▶ [TASK] Would you quote every entry exactly, dropping only the pictures?

▶ [RECORDS FOR THE TASK]
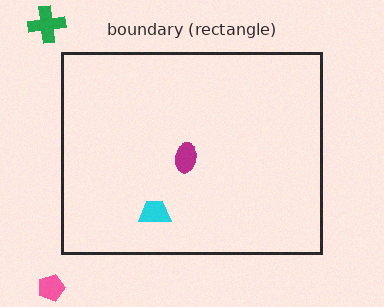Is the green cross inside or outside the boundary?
Outside.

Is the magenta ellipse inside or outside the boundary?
Inside.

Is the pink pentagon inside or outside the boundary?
Outside.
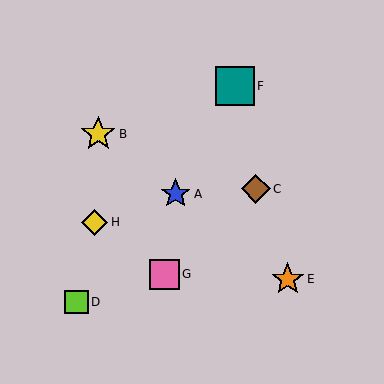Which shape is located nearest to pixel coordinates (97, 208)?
The yellow diamond (labeled H) at (95, 222) is nearest to that location.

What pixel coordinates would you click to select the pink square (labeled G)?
Click at (164, 274) to select the pink square G.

▶ [WRITTEN ANSWER]
Is the green cross inside or outside the boundary?
Outside.

Is the magenta ellipse inside or outside the boundary?
Inside.

Is the pink pentagon inside or outside the boundary?
Outside.
Which shape is located nearest to pixel coordinates (97, 208)?
The yellow diamond (labeled H) at (95, 222) is nearest to that location.

What pixel coordinates would you click to select the pink square (labeled G)?
Click at (164, 274) to select the pink square G.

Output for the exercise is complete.